_What you will do_:
Retype each record below word for word. Leave the pictures out.

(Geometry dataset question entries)

....

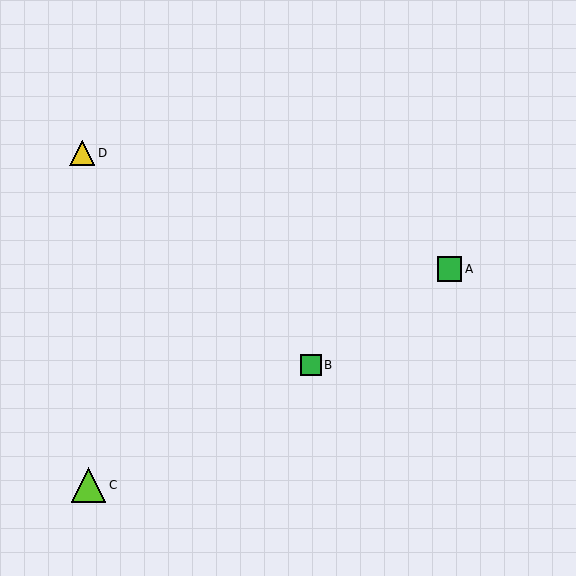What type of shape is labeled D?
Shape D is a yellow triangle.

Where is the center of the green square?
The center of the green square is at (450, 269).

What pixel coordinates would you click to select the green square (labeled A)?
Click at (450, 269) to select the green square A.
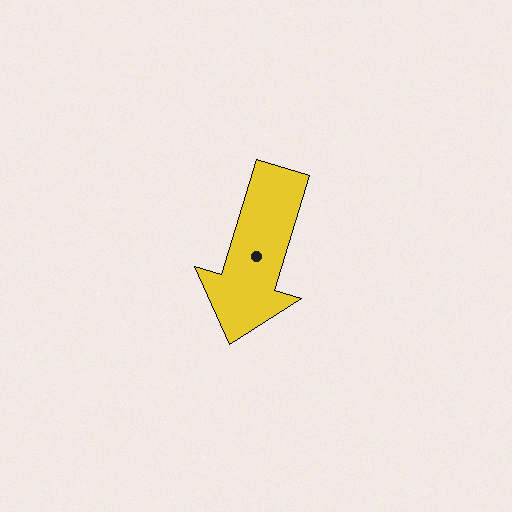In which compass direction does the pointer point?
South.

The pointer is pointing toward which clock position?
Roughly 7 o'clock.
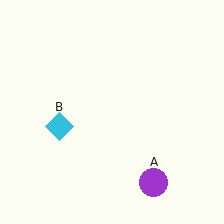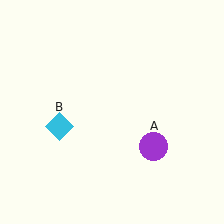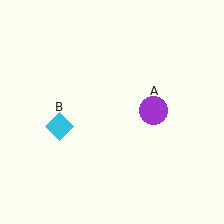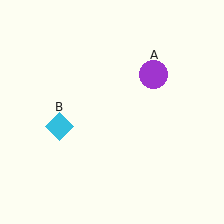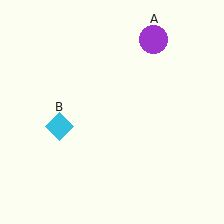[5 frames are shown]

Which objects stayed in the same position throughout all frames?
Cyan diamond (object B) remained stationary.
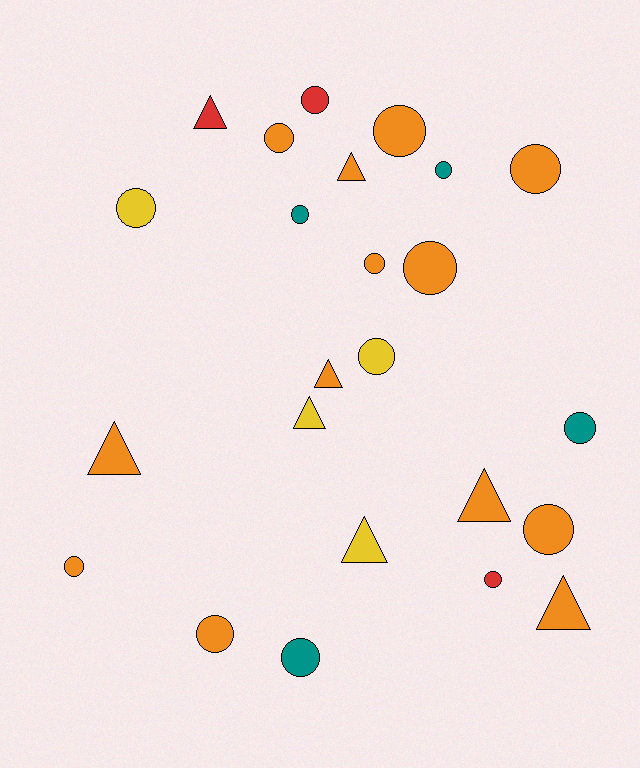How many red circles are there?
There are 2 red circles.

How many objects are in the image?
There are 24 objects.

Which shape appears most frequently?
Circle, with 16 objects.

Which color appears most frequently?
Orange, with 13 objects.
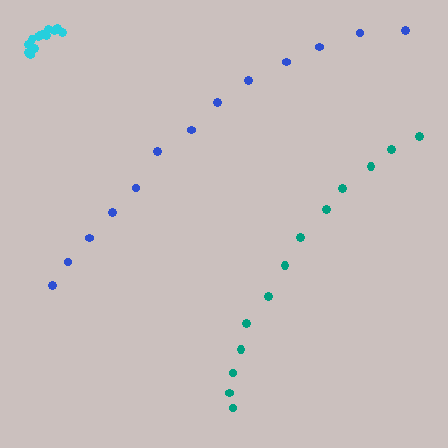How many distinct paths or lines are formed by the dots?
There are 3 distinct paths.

....

_Right answer_:
What type of shape is labeled D?
Shape D is a yellow triangle.

Where is the center of the green square?
The center of the green square is at (450, 269).

What pixel coordinates would you click to select the green square (labeled A)?
Click at (450, 269) to select the green square A.
In which compass direction does the pointer point?
South.

The pointer is pointing toward which clock position?
Roughly 7 o'clock.
[5 frames are shown]

Which objects stayed in the same position throughout all frames?
Cyan diamond (object B) remained stationary.
How many red circles are there?
There are 2 red circles.

How many objects are in the image?
There are 24 objects.

Which shape appears most frequently?
Circle, with 16 objects.

Which color appears most frequently?
Orange, with 13 objects.
How many distinct paths or lines are formed by the dots?
There are 3 distinct paths.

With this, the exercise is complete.